[Recorded data]
== Segment start ==
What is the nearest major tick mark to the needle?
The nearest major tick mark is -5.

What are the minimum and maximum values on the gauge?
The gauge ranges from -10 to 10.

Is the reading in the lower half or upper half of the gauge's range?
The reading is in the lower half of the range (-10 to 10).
== Segment end ==
== Segment start ==
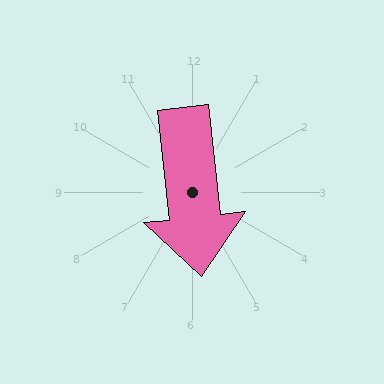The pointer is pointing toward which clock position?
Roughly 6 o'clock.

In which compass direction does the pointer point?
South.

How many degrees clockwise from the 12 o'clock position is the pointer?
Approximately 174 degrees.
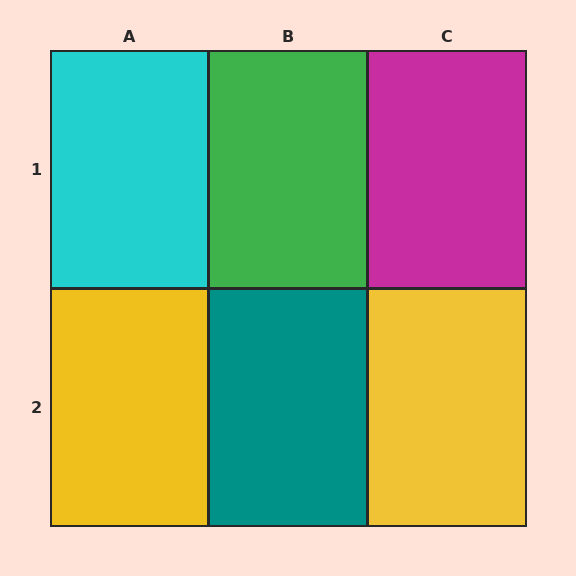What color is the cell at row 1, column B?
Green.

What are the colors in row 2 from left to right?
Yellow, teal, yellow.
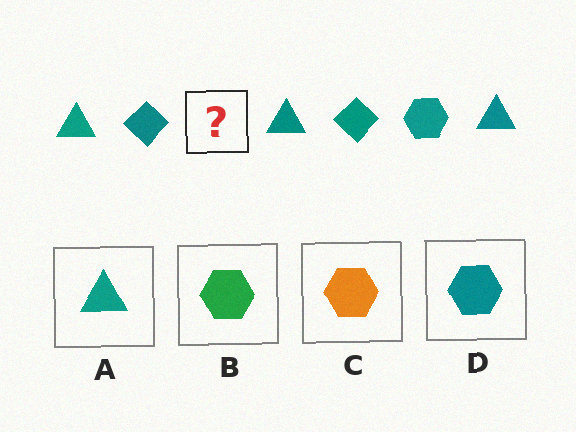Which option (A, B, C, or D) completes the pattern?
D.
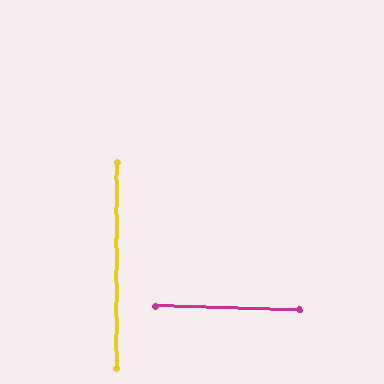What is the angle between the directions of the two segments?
== Segment end ==
◆ What you are asked to do ◆
The stretch above running from the line with "The pointer is" through the line with "What is the angle" is all you should copy, exactly, leaving out the pictures.

◆ Answer to the problem ◆
The pointer is pointing toward which clock position?
Roughly 6 o'clock.

In which compass direction does the pointer point?
South.

How many degrees clockwise from the 12 o'clock position is the pointer?
Approximately 174 degrees.
What color is the cell at row 1, column B?
Green.

What are the colors in row 2 from left to right?
Yellow, teal, yellow.
Which option (A, B, C, or D) completes the pattern?
D.
What is the angle between the directions of the two segments?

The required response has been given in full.